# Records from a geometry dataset
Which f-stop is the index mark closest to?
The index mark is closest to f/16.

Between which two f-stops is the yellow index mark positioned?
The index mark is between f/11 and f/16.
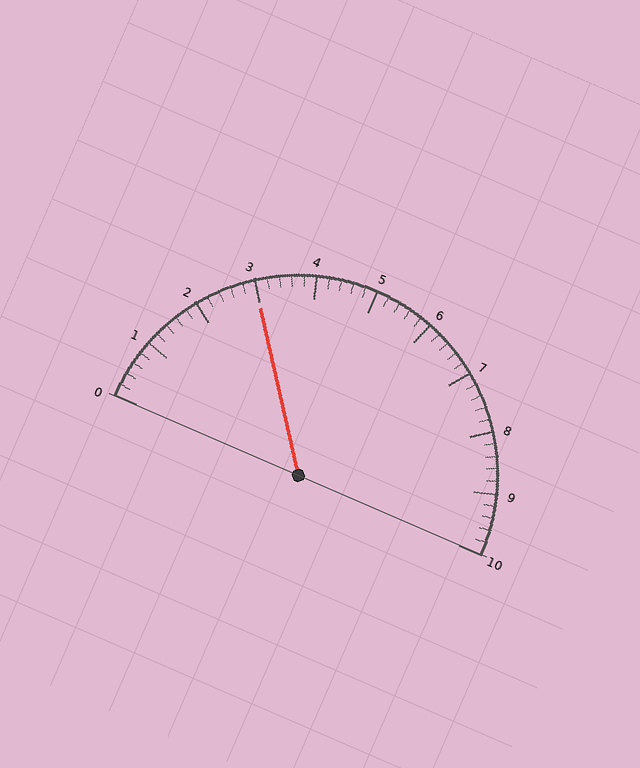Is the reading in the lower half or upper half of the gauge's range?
The reading is in the lower half of the range (0 to 10).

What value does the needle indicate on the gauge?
The needle indicates approximately 3.0.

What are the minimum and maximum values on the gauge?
The gauge ranges from 0 to 10.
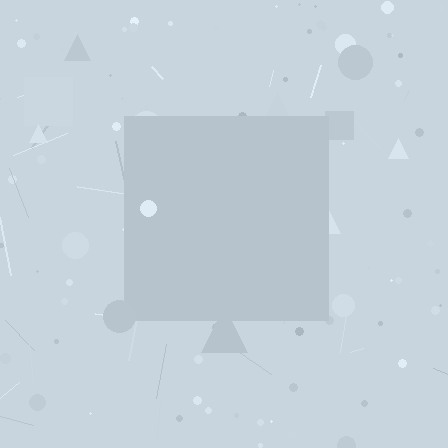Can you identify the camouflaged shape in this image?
The camouflaged shape is a square.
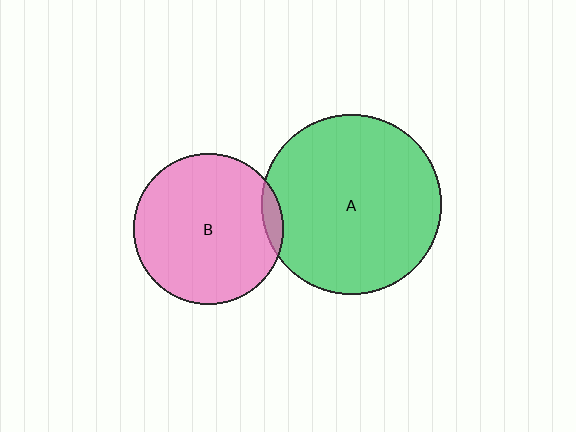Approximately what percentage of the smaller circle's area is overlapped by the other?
Approximately 5%.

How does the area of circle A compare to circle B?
Approximately 1.4 times.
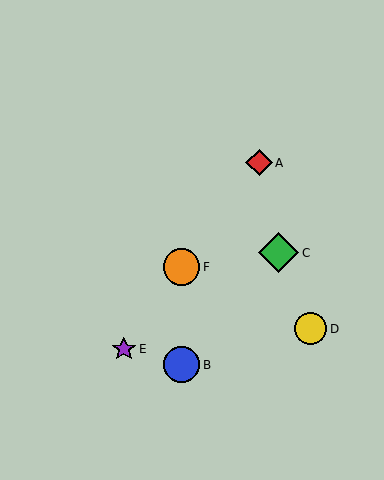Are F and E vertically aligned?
No, F is at x≈181 and E is at x≈124.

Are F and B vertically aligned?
Yes, both are at x≈181.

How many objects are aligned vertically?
2 objects (B, F) are aligned vertically.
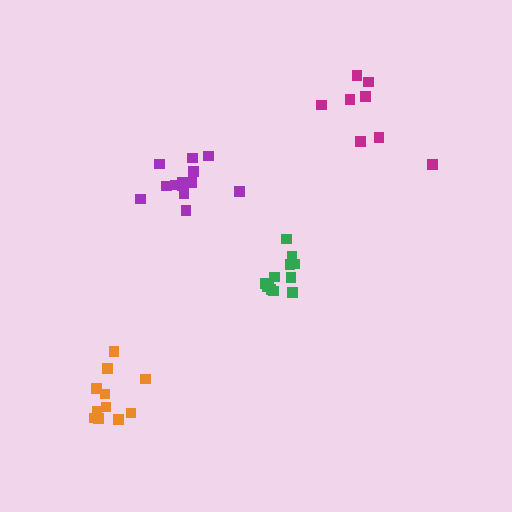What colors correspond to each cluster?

# DESCRIPTION OF THE TASK
Return every line of the records exactly as given, pictures excluded.

# FULL ANSWER
Which f-stop is the index mark closest to?
The index mark is closest to f/16.

Between which two f-stops is the yellow index mark positioned?
The index mark is between f/11 and f/16.
Is the reading in the lower half or upper half of the gauge's range?
The reading is in the lower half of the range (0 to 10).

What value does the needle indicate on the gauge?
The needle indicates approximately 3.0.

What are the minimum and maximum values on the gauge?
The gauge ranges from 0 to 10.
Can you identify the camouflaged shape in this image?
The camouflaged shape is a square.
Approximately what percentage of the smaller circle's area is overlapped by the other?
Approximately 5%.

How does the area of circle A compare to circle B?
Approximately 1.4 times.
Are F and E vertically aligned?
No, F is at x≈181 and E is at x≈124.

Are F and B vertically aligned?
Yes, both are at x≈181.

How many objects are aligned vertically?
2 objects (B, F) are aligned vertically.
What colors correspond to each cluster?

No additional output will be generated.